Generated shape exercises

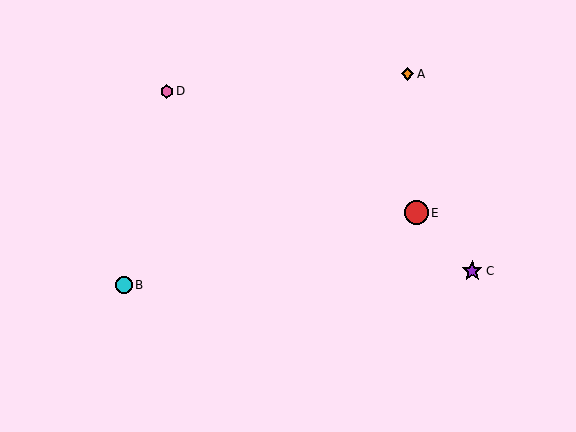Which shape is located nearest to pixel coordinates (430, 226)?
The red circle (labeled E) at (417, 213) is nearest to that location.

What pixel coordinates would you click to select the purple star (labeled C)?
Click at (472, 271) to select the purple star C.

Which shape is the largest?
The red circle (labeled E) is the largest.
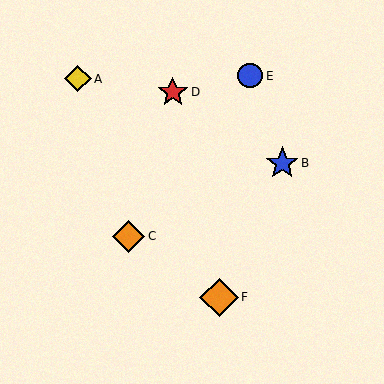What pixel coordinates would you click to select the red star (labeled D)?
Click at (173, 92) to select the red star D.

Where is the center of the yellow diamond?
The center of the yellow diamond is at (78, 79).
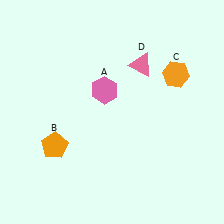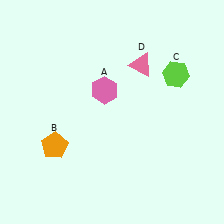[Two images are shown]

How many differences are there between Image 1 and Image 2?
There is 1 difference between the two images.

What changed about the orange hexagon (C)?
In Image 1, C is orange. In Image 2, it changed to lime.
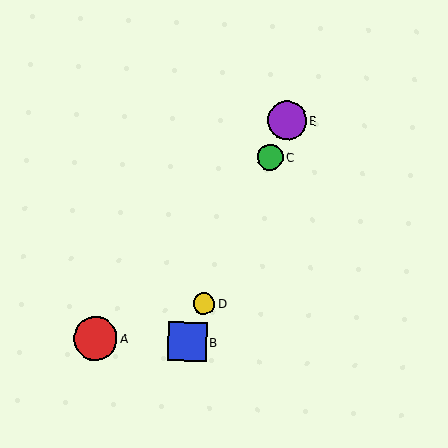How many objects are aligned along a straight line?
4 objects (B, C, D, E) are aligned along a straight line.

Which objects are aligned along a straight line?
Objects B, C, D, E are aligned along a straight line.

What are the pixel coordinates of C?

**What you have to do:** Copy exactly the lines from the one containing "Where is the center of the yellow diamond?" through the last line of the records above, including both, and omit every picture.

**The response:**
Where is the center of the yellow diamond?
The center of the yellow diamond is at (78, 79).
[Two images are shown]

How many differences are there between Image 1 and Image 2?
There is 1 difference between the two images.

What changed about the orange hexagon (C)?
In Image 1, C is orange. In Image 2, it changed to lime.
How many objects are aligned along a straight line?
4 objects (B, C, D, E) are aligned along a straight line.

Which objects are aligned along a straight line?
Objects B, C, D, E are aligned along a straight line.

What are the pixel coordinates of C?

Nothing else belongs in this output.